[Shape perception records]
• • • • • • •

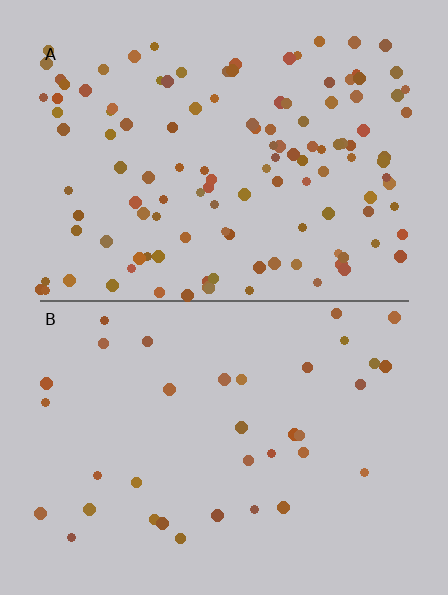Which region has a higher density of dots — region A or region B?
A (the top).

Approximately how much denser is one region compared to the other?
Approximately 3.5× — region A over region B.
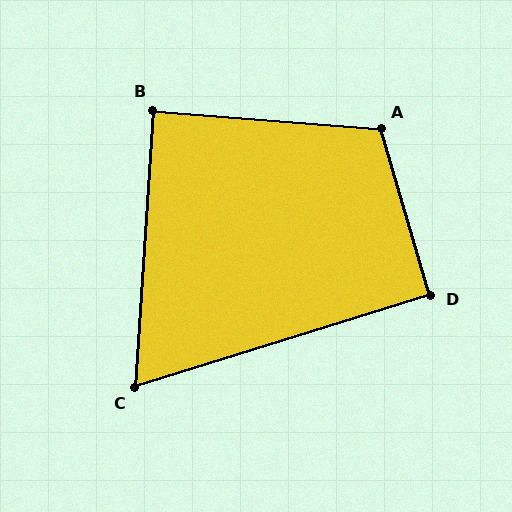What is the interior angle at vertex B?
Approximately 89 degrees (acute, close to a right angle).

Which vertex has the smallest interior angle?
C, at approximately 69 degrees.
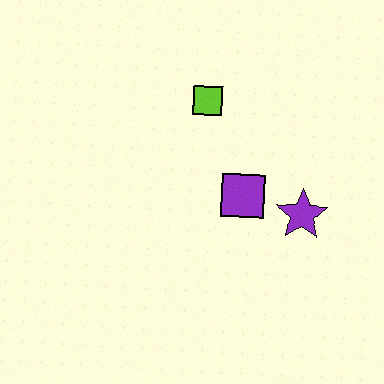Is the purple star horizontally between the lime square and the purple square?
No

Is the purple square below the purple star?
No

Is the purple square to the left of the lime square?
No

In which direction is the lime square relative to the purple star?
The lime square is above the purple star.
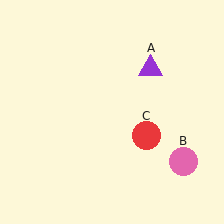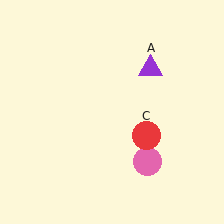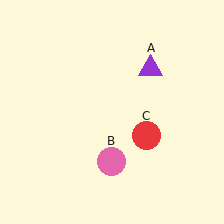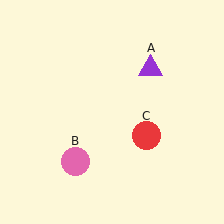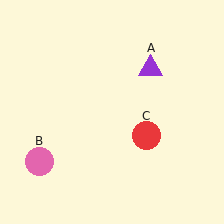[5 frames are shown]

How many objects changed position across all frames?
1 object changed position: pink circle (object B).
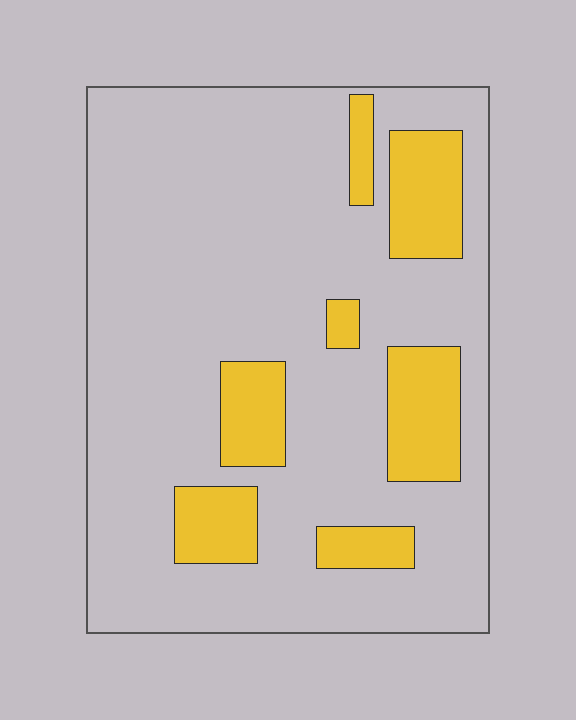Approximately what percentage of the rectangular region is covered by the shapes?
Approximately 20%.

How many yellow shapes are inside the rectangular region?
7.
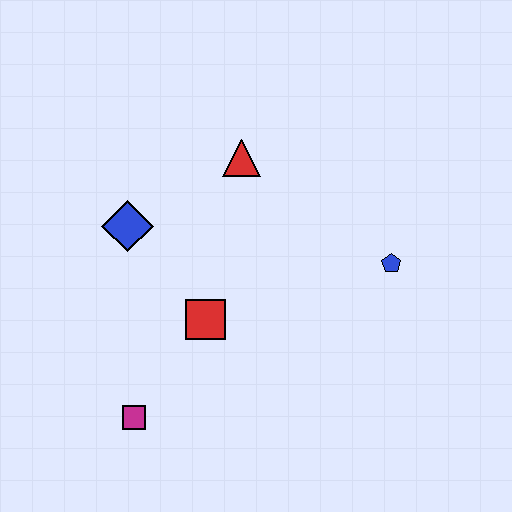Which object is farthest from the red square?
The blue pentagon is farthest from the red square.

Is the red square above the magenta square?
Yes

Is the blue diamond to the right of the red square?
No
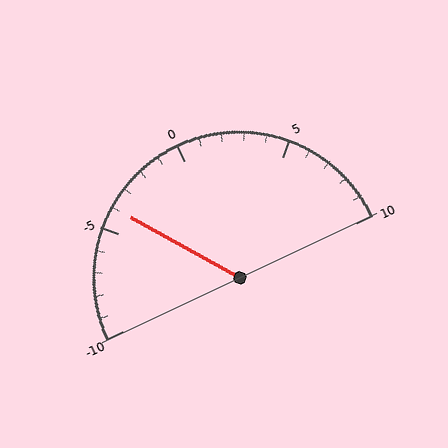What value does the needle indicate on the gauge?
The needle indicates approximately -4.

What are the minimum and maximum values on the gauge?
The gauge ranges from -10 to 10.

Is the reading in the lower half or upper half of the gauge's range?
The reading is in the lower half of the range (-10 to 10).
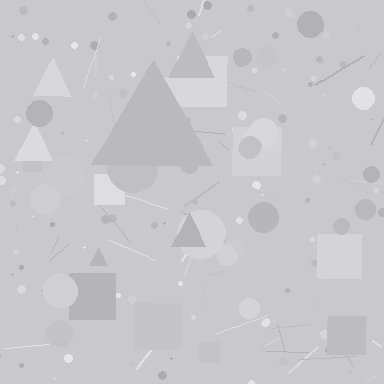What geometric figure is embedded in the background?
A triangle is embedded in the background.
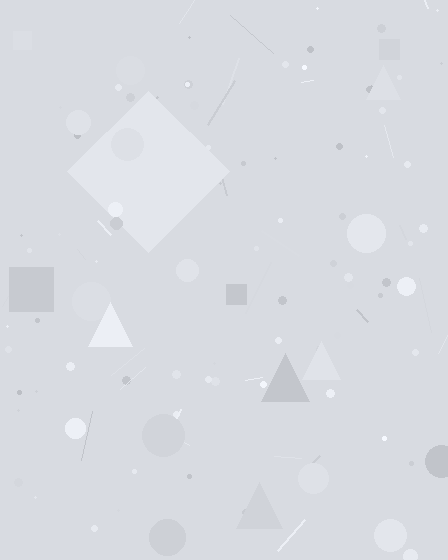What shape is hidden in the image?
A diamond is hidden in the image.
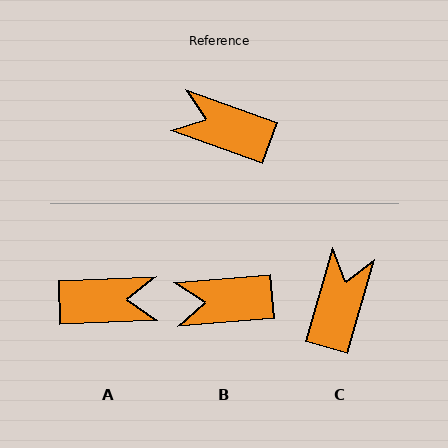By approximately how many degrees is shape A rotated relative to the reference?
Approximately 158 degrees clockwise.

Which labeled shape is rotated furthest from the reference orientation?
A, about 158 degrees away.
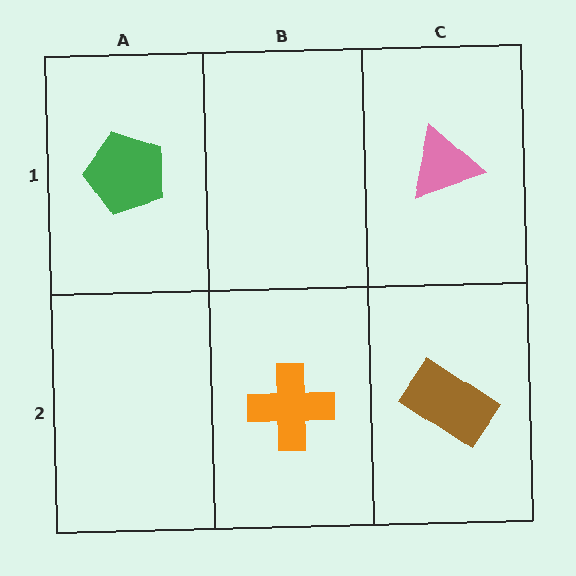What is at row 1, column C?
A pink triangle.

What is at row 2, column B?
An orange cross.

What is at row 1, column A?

• • • • • • •

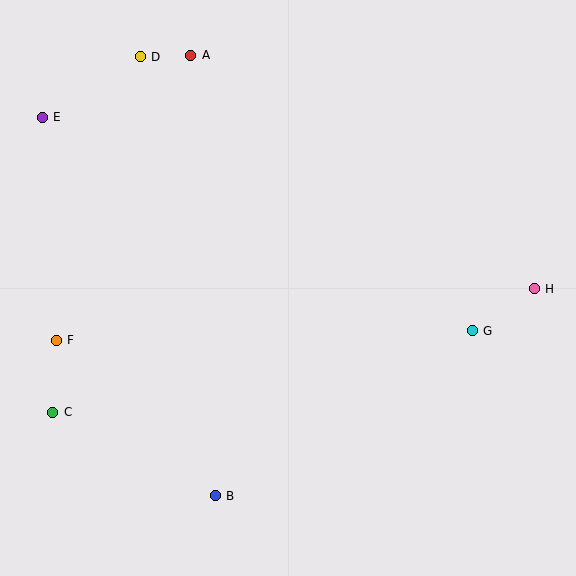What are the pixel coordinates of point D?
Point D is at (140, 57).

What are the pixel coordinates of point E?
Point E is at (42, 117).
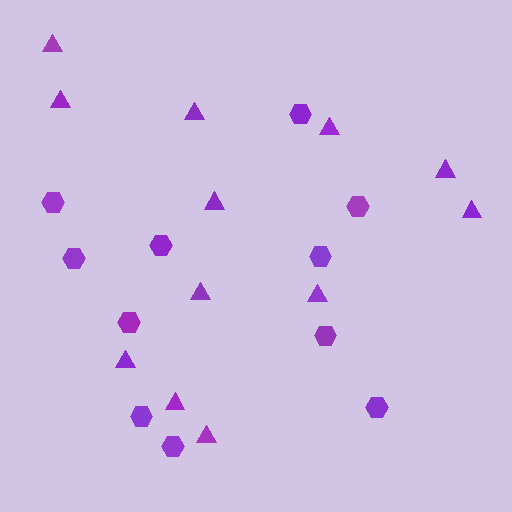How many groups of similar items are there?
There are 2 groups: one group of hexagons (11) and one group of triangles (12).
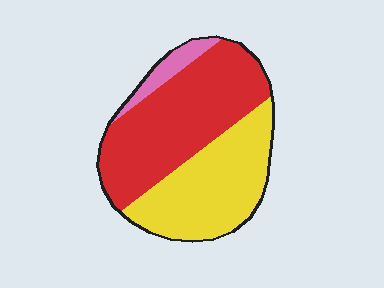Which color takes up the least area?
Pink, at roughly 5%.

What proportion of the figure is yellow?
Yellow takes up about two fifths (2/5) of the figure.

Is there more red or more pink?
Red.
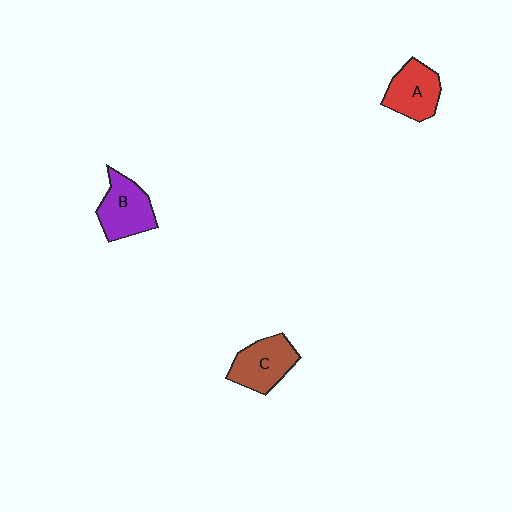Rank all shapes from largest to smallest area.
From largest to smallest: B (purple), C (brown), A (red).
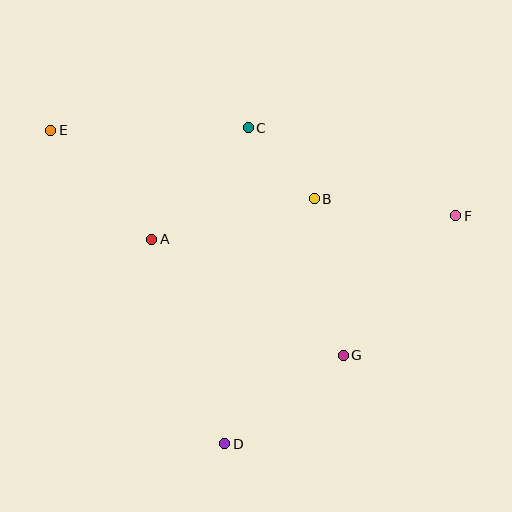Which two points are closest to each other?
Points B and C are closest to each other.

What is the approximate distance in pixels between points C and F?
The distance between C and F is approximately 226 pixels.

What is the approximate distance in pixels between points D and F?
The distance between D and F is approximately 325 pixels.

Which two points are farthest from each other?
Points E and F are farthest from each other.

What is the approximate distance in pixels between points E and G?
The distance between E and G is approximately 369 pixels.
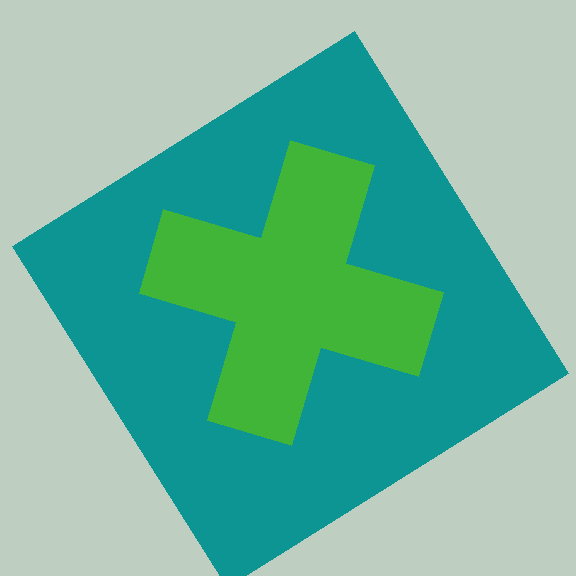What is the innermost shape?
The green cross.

• • • • • • •

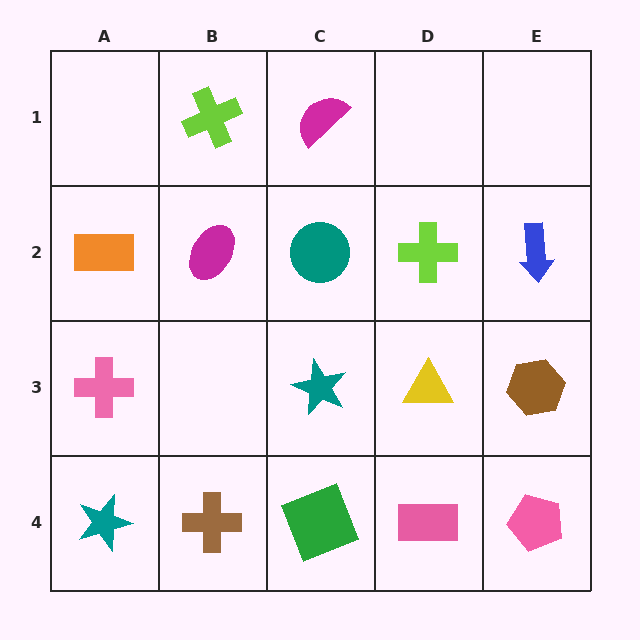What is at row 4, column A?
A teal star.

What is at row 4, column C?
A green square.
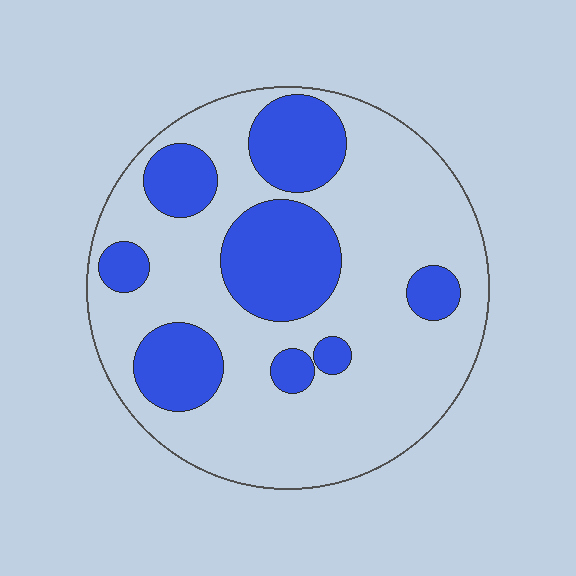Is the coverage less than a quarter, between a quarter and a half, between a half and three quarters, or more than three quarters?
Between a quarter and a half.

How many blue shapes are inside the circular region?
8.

• • • • • • •

> _PROBLEM STATEMENT_: Repeat exactly the stretch of lines that opens with the line containing "What is at row 1, column C?" and closes with the line containing "What is at row 1, column A?". Leave the pictures out, and add nothing.

> _TASK OUTPUT_:
What is at row 1, column C?
A pink triangle.

What is at row 2, column B?
An orange cross.

What is at row 1, column A?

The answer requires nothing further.